╭──
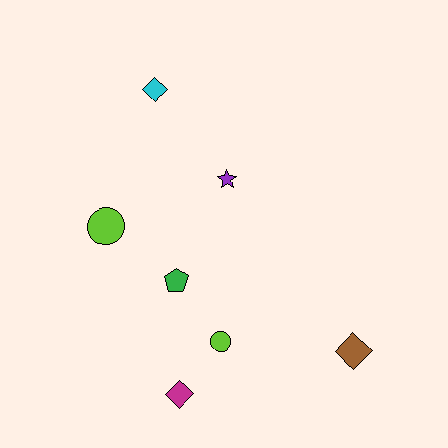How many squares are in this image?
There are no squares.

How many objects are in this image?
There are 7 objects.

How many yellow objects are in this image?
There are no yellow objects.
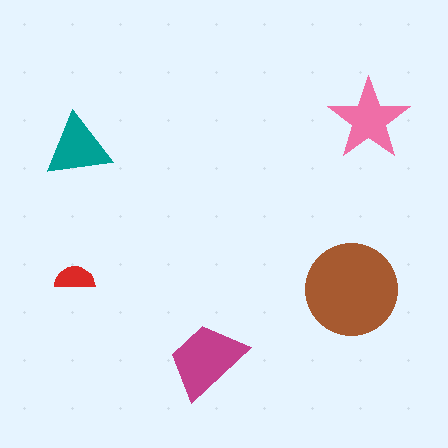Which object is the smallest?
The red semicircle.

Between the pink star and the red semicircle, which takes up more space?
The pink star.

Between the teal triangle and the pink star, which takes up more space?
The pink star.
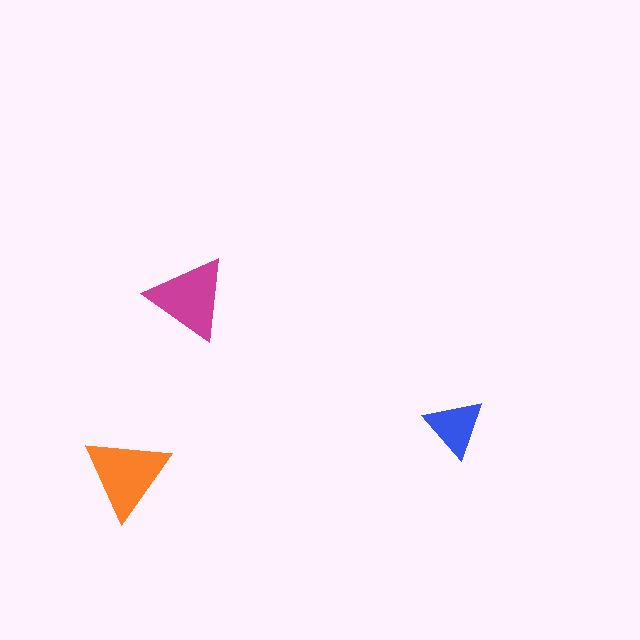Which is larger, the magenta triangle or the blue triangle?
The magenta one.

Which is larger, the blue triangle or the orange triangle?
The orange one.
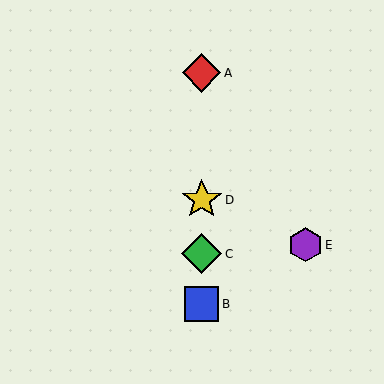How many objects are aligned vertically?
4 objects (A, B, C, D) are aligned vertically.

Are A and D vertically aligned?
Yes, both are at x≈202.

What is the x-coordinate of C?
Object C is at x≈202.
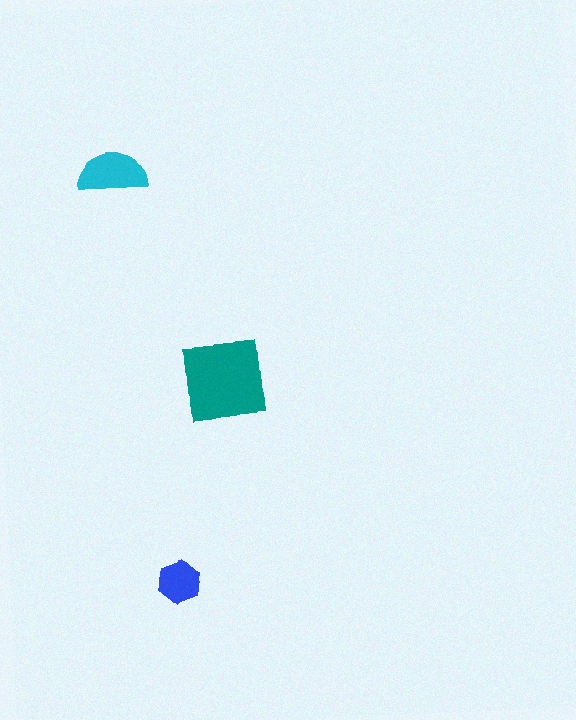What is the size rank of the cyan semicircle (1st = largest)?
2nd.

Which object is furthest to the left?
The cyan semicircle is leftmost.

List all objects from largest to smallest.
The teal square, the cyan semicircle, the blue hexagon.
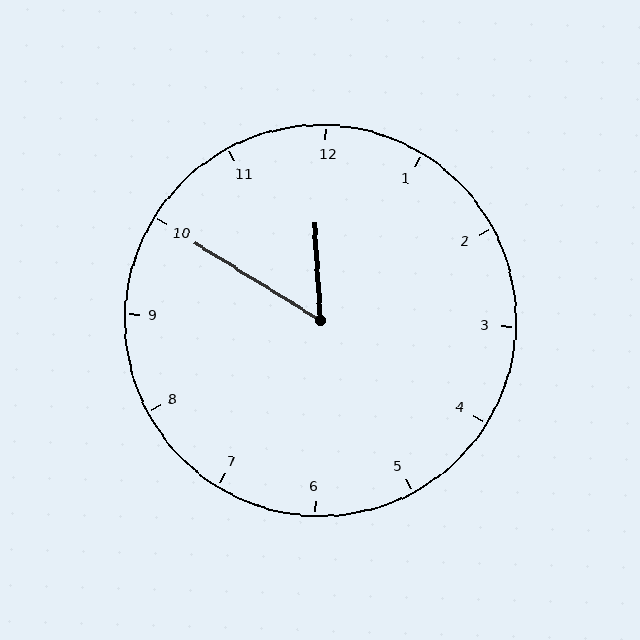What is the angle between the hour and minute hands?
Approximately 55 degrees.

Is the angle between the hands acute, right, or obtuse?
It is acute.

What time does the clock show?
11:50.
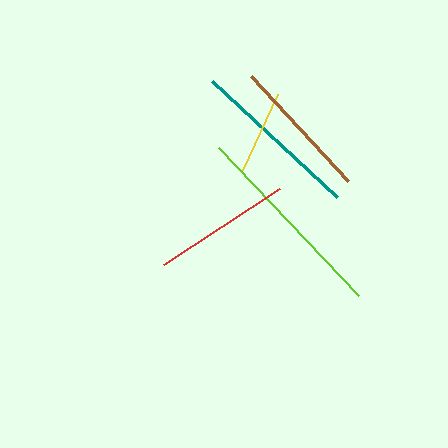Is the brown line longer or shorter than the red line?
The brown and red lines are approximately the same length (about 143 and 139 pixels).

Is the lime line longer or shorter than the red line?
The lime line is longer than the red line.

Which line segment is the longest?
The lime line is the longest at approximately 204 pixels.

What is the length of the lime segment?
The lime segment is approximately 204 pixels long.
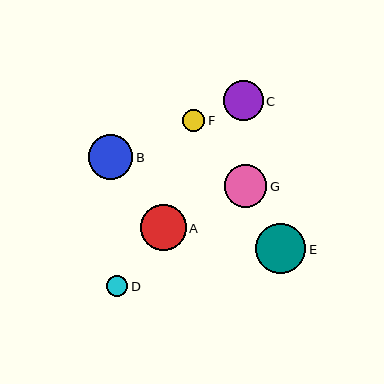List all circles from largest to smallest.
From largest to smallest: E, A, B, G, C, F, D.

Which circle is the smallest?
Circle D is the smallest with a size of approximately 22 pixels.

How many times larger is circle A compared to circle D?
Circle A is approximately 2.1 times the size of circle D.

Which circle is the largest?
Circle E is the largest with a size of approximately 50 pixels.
╰──
Write out the listing above exactly as it stands, pictures excluded.

How many squares are in this image?
There are no squares.

How many objects are in this image?
There are 7 objects.

How many yellow objects are in this image?
There are no yellow objects.
Which object is the smallest?
The red semicircle.

Between the pink star and the red semicircle, which takes up more space?
The pink star.

Between the teal triangle and the pink star, which takes up more space?
The pink star.
Which is larger, the magenta triangle or the blue triangle?
The magenta one.

Which is larger, the blue triangle or the orange triangle?
The orange one.
How many objects are aligned vertically?
4 objects (A, B, C, D) are aligned vertically.

Are A and D vertically aligned?
Yes, both are at x≈202.

What is the x-coordinate of C?
Object C is at x≈202.
What is the size rank of the cyan semicircle (1st = largest)?
2nd.

Which object is furthest to the left?
The cyan semicircle is leftmost.

List all objects from largest to smallest.
The teal square, the cyan semicircle, the blue hexagon.
What is the angle between the hour and minute hands?
Approximately 55 degrees.

Is the angle between the hands acute, right, or obtuse?
It is acute.

What time does the clock show?
11:50.
Is the brown line longer or shorter than the red line?
The brown and red lines are approximately the same length (about 143 and 139 pixels).

Is the lime line longer or shorter than the red line?
The lime line is longer than the red line.

Which line segment is the longest?
The lime line is the longest at approximately 204 pixels.

What is the length of the lime segment?
The lime segment is approximately 204 pixels long.
List all circles from largest to smallest.
From largest to smallest: E, A, B, G, C, F, D.

Which circle is the smallest?
Circle D is the smallest with a size of approximately 22 pixels.

How many times larger is circle A compared to circle D?
Circle A is approximately 2.1 times the size of circle D.

Which circle is the largest?
Circle E is the largest with a size of approximately 50 pixels.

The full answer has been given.